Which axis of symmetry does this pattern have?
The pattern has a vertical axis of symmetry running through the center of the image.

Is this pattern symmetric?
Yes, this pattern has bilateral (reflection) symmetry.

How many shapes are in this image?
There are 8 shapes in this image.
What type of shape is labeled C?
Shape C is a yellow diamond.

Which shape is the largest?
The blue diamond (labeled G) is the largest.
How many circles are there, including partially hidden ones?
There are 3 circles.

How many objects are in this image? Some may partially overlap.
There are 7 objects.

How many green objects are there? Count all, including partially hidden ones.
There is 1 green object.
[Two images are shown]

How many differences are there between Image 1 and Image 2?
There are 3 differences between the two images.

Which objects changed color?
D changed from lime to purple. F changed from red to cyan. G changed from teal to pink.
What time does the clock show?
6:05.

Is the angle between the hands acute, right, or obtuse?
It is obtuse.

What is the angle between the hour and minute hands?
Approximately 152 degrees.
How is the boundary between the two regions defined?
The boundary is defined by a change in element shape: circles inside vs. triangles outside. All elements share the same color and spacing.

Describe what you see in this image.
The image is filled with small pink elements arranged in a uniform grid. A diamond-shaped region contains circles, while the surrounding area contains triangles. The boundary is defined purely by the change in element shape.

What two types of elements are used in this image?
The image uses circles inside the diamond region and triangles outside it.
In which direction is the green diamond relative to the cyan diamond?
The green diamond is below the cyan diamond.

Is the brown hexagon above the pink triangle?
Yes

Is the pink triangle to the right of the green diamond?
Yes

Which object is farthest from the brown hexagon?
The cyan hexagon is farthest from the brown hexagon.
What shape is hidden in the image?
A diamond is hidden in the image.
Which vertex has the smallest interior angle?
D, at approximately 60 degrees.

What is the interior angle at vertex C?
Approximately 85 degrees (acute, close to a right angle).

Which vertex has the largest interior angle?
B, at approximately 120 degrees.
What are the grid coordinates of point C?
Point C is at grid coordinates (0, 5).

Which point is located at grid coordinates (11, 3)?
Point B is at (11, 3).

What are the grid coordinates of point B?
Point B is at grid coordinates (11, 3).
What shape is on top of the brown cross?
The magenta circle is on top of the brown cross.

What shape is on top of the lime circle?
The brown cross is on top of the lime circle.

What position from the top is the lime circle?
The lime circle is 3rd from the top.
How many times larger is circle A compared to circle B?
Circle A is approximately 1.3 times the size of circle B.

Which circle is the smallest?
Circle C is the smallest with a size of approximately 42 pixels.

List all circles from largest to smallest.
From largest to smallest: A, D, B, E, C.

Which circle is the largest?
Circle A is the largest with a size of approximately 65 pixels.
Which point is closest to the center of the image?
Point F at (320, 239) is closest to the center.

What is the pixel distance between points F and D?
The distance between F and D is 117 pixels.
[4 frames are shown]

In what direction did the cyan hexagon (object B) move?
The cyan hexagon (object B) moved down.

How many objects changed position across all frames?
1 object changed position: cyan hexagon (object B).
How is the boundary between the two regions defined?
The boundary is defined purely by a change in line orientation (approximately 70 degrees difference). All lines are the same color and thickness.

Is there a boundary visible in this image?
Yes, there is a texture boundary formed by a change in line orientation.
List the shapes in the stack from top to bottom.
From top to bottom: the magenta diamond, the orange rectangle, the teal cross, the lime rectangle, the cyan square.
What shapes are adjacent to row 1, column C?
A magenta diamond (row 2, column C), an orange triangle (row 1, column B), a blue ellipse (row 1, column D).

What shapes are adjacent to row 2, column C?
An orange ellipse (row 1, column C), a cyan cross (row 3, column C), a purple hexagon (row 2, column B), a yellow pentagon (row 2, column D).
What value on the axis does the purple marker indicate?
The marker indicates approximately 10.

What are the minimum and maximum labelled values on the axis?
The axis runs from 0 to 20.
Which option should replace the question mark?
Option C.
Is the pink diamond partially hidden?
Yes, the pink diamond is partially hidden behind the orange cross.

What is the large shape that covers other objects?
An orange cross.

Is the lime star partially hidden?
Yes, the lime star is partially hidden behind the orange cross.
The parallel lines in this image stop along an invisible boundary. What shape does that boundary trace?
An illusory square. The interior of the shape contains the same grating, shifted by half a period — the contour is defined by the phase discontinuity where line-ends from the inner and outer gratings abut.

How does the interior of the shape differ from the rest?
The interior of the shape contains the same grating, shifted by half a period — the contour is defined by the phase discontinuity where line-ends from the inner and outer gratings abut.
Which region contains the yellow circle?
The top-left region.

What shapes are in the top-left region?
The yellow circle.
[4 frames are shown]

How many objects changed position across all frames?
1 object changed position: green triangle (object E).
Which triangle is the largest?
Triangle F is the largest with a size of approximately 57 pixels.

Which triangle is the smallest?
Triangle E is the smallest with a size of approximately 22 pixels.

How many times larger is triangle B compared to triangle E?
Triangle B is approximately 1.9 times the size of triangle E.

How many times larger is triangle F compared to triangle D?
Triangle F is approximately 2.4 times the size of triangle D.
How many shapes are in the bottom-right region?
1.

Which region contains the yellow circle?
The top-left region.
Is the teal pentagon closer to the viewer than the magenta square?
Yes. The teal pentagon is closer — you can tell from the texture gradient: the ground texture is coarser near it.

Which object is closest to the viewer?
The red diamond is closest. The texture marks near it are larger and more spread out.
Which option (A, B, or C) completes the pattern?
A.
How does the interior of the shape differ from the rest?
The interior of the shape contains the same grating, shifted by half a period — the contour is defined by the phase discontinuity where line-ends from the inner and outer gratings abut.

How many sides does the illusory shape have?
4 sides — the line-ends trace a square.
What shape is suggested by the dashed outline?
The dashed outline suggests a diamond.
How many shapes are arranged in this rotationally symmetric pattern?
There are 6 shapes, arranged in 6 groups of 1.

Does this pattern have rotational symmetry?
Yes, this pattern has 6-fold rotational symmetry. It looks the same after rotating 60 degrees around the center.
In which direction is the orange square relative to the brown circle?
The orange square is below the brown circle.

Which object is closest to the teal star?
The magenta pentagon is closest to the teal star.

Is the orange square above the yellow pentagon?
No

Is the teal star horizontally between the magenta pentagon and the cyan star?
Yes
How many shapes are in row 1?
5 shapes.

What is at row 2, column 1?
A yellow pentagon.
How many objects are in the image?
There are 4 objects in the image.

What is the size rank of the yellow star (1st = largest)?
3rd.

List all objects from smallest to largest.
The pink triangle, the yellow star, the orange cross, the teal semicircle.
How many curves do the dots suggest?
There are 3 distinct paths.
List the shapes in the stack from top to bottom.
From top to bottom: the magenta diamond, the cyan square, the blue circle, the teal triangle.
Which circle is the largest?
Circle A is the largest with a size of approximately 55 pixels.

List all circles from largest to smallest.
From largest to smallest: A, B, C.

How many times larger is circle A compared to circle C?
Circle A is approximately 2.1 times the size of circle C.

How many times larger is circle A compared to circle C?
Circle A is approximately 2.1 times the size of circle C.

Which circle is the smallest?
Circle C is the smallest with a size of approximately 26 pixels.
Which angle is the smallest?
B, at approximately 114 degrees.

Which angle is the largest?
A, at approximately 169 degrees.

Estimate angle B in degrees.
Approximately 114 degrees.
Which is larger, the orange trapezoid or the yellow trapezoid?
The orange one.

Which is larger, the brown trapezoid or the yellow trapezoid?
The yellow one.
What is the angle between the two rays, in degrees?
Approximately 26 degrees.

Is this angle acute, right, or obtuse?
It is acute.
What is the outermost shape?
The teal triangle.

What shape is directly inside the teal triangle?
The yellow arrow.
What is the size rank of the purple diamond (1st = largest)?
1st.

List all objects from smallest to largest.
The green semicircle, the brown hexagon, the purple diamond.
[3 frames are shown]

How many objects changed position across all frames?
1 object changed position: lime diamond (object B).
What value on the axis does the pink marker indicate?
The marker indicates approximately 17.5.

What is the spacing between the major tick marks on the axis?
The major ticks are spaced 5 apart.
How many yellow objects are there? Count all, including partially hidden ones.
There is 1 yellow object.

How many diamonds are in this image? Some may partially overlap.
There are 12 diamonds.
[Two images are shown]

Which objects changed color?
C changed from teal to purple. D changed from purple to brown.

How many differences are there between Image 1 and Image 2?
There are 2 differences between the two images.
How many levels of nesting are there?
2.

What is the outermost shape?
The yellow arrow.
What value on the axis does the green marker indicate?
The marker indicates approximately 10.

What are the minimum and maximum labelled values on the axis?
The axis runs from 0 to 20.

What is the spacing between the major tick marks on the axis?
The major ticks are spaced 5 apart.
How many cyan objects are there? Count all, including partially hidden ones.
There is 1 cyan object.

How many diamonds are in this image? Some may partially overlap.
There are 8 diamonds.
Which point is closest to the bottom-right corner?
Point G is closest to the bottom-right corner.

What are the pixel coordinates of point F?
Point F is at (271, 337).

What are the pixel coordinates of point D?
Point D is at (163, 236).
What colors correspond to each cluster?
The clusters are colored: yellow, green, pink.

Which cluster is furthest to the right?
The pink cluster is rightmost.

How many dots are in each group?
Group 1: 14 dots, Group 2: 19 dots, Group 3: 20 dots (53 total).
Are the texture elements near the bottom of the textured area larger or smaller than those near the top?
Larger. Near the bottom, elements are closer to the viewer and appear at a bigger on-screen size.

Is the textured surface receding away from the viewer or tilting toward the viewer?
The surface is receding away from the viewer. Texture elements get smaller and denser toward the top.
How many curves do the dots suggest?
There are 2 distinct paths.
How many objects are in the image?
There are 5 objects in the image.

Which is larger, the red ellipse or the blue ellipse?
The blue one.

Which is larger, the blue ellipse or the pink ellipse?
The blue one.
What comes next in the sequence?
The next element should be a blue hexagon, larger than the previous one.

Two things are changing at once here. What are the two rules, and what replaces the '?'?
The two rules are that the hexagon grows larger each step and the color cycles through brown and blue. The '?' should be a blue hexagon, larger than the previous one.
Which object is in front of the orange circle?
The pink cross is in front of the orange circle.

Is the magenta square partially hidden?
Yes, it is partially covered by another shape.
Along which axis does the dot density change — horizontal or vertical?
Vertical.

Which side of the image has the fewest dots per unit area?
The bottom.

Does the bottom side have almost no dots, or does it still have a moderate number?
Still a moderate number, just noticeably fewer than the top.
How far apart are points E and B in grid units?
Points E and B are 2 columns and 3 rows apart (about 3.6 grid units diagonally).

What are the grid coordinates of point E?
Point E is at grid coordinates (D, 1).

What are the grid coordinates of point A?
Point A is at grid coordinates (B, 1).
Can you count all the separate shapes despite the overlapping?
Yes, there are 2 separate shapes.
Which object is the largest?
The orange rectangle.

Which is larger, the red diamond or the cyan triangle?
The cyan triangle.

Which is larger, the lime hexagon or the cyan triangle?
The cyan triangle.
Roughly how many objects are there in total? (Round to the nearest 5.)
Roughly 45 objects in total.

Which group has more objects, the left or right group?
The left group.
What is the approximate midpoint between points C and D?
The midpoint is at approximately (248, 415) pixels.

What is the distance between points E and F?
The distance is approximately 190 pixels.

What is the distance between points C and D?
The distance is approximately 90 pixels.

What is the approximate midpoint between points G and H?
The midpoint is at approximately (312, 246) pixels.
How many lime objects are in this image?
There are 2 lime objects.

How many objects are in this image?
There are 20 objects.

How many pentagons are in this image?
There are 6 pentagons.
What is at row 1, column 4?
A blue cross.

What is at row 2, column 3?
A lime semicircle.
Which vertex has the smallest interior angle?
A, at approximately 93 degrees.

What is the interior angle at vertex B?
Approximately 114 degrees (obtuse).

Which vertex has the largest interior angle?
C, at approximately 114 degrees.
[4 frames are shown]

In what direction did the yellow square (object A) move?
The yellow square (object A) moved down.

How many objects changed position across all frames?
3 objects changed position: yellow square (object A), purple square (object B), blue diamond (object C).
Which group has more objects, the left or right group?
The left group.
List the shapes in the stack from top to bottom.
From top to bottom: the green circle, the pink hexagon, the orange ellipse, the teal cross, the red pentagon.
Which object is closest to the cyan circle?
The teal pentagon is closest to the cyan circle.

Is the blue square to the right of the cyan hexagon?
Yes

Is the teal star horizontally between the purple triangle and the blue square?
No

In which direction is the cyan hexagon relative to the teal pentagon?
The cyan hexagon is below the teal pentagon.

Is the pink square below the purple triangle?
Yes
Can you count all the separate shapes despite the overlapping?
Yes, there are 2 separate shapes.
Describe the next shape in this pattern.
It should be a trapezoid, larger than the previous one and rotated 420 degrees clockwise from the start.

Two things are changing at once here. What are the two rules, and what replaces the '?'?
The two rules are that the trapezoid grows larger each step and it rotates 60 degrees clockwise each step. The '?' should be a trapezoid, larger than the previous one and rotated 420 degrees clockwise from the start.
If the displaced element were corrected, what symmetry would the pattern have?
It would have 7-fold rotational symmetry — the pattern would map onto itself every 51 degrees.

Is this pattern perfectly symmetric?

....

■ What you are asked to do: Copy out precisely the lines that begin at the line containing "What is the angle between the two" and end at the line containing "[3 frames are shown]", including both; write nothing else.

■ Response:
What is the angle between the two rays, in degrees?
Approximately 26 degrees.

Is this angle acute, right, or obtuse?
It is acute.
What is the outermost shape?
The teal triangle.

What shape is directly inside the teal triangle?
The yellow arrow.
What is the size rank of the purple diamond (1st = largest)?
1st.

List all objects from smallest to largest.
The green semicircle, the brown hexagon, the purple diamond.
[3 frames are shown]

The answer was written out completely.